Output, word for word, the line that contains "Which object is farthest" and all lines following it to the end of the listing. Drop the pictures.
[start DATA FOR THIS EXERCISE]
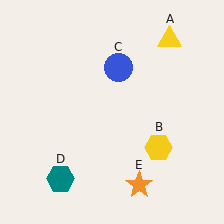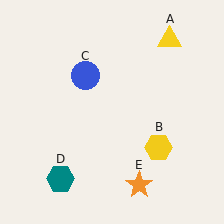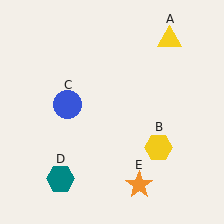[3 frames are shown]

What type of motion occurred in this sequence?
The blue circle (object C) rotated counterclockwise around the center of the scene.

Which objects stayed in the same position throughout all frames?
Yellow triangle (object A) and yellow hexagon (object B) and teal hexagon (object D) and orange star (object E) remained stationary.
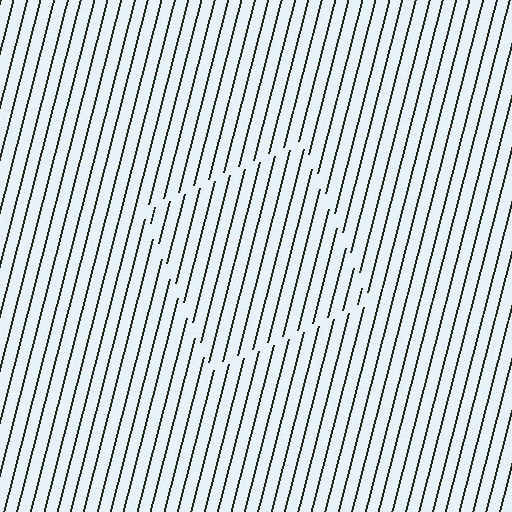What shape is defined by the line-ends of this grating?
An illusory square. The interior of the shape contains the same grating, shifted by half a period — the contour is defined by the phase discontinuity where line-ends from the inner and outer gratings abut.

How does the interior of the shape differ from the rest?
The interior of the shape contains the same grating, shifted by half a period — the contour is defined by the phase discontinuity where line-ends from the inner and outer gratings abut.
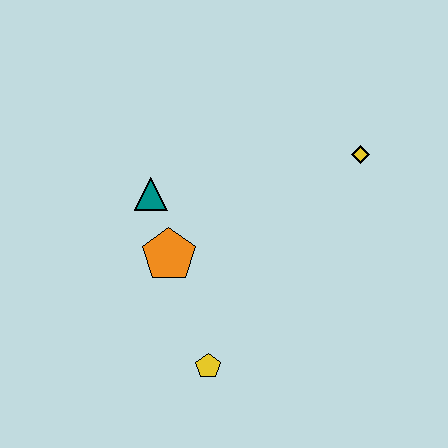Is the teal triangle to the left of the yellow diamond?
Yes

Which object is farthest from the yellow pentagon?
The yellow diamond is farthest from the yellow pentagon.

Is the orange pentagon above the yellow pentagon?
Yes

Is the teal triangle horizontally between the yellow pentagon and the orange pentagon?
No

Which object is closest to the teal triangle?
The orange pentagon is closest to the teal triangle.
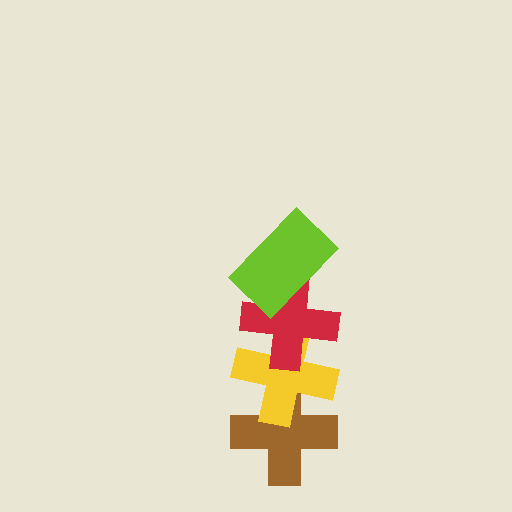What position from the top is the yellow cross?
The yellow cross is 3rd from the top.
[end DATA FOR THIS EXERCISE]
- [SOLUTION TO THIS TASK]:
Which object is farthest from the yellow pentagon?
The yellow diamond is farthest from the yellow pentagon.

Is the orange pentagon above the yellow pentagon?
Yes

Is the teal triangle horizontally between the yellow pentagon and the orange pentagon?
No

Which object is closest to the teal triangle?
The orange pentagon is closest to the teal triangle.
What position from the top is the yellow cross?
The yellow cross is 3rd from the top.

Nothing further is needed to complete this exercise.